:: Supplied material ::
= = =

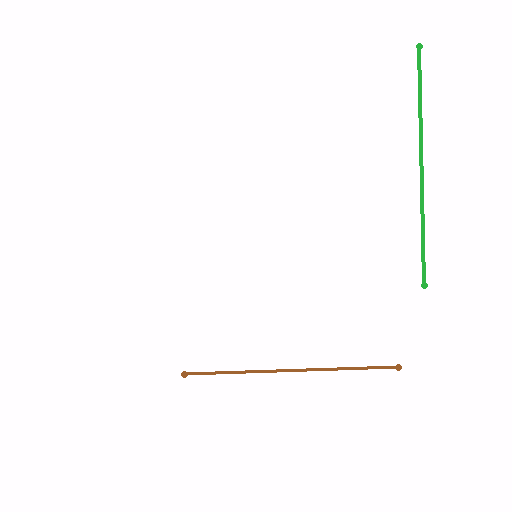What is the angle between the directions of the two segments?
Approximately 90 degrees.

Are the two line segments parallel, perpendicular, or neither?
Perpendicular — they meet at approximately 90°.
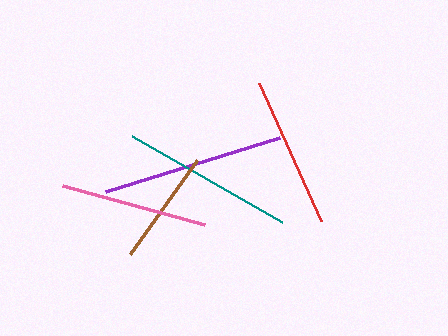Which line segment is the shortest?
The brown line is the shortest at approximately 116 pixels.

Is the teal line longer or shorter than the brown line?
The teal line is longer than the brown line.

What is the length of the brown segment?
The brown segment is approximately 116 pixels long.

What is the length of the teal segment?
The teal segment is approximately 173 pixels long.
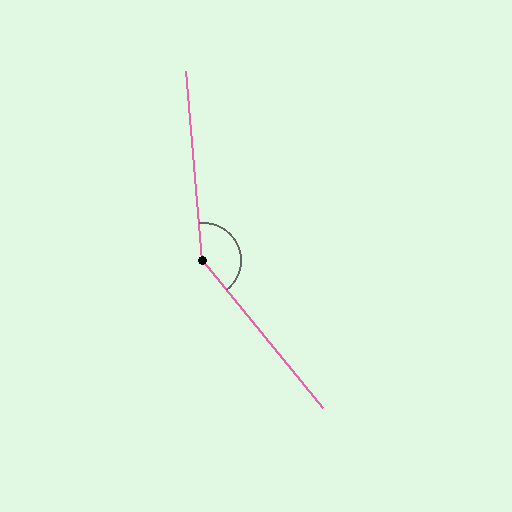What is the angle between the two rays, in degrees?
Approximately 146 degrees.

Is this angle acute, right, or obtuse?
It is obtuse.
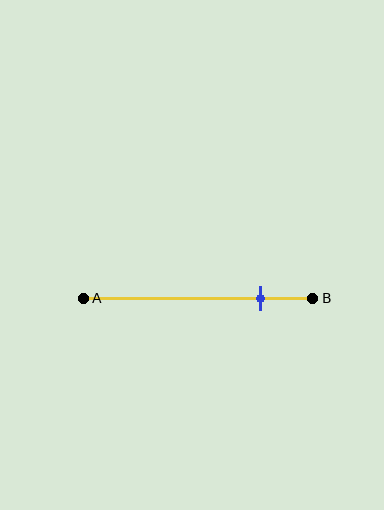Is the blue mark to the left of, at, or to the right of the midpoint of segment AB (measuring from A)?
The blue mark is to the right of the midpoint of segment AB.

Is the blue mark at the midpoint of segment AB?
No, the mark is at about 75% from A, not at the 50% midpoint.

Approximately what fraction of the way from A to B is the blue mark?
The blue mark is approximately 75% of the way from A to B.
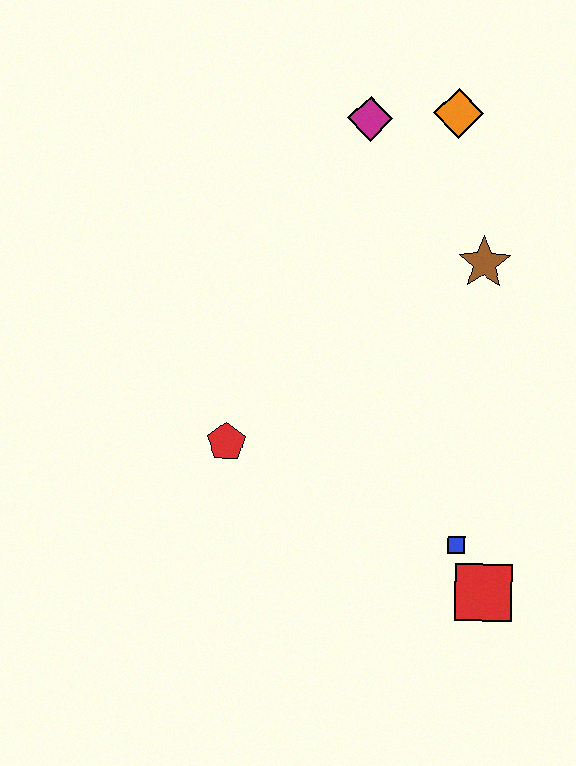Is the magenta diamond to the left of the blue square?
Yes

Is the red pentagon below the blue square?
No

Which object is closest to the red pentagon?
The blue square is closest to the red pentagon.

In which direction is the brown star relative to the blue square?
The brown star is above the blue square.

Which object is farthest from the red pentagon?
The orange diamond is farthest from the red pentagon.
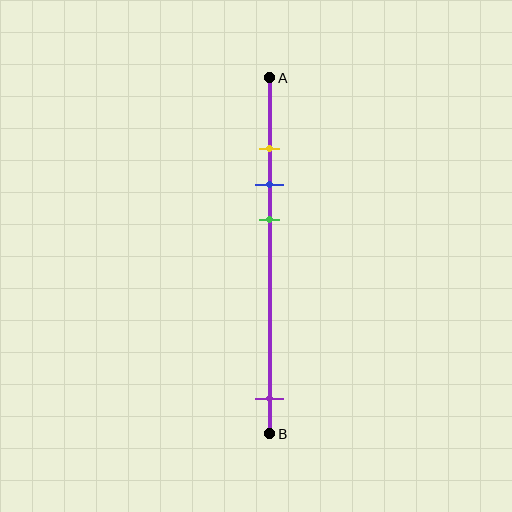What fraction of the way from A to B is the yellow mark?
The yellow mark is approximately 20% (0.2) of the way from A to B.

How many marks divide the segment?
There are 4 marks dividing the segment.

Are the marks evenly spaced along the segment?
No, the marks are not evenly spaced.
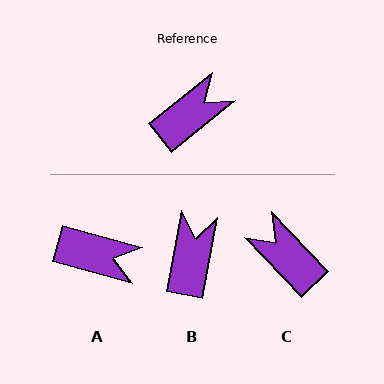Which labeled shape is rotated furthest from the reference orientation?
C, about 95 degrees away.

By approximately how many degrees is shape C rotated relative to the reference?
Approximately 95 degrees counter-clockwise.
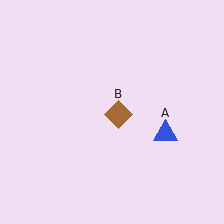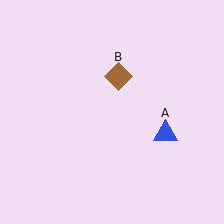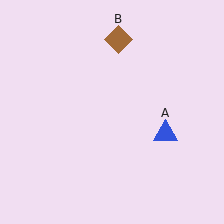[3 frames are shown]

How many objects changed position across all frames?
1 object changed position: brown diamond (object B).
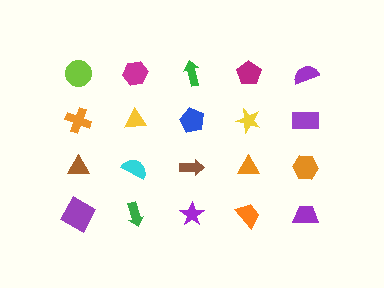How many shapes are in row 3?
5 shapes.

= = =

:: To do ::
Give the entries again word for word, but skip the pictures.

:: Full answer ::
What is the angle between the directions of the two segments?
Approximately 90 degrees.

Are the two line segments parallel, perpendicular, or neither?
Perpendicular — they meet at approximately 90°.
Which line segment is the shortest?
The brown line is the shortest at approximately 116 pixels.

Is the teal line longer or shorter than the brown line?
The teal line is longer than the brown line.

What is the length of the brown segment?
The brown segment is approximately 116 pixels long.

What is the length of the teal segment?
The teal segment is approximately 173 pixels long.
What is the angle between the two rays, in degrees?
Approximately 146 degrees.

Is this angle acute, right, or obtuse?
It is obtuse.
Is the blue mark to the left of, at, or to the right of the midpoint of segment AB (measuring from A)?
The blue mark is to the right of the midpoint of segment AB.

Is the blue mark at the midpoint of segment AB?
No, the mark is at about 75% from A, not at the 50% midpoint.

Approximately what fraction of the way from A to B is the blue mark?
The blue mark is approximately 75% of the way from A to B.
Is the magenta diamond to the left of the blue square?
Yes

Is the red pentagon below the blue square?
No

Which object is closest to the red pentagon?
The blue square is closest to the red pentagon.

In which direction is the brown star relative to the blue square?
The brown star is above the blue square.

Which object is farthest from the red pentagon?
The orange diamond is farthest from the red pentagon.
What fraction of the way from A to B is the yellow mark?
The yellow mark is approximately 20% (0.2) of the way from A to B.

How many marks divide the segment?
There are 4 marks dividing the segment.

Are the marks evenly spaced along the segment?
No, the marks are not evenly spaced.
Which labeled shape is rotated furthest from the reference orientation?
C, about 95 degrees away.

By approximately how many degrees is shape C rotated relative to the reference?
Approximately 95 degrees counter-clockwise.
[3 frames are shown]

How many objects changed position across all frames?
1 object changed position: brown diamond (object B).
How many shapes are in row 3?
5 shapes.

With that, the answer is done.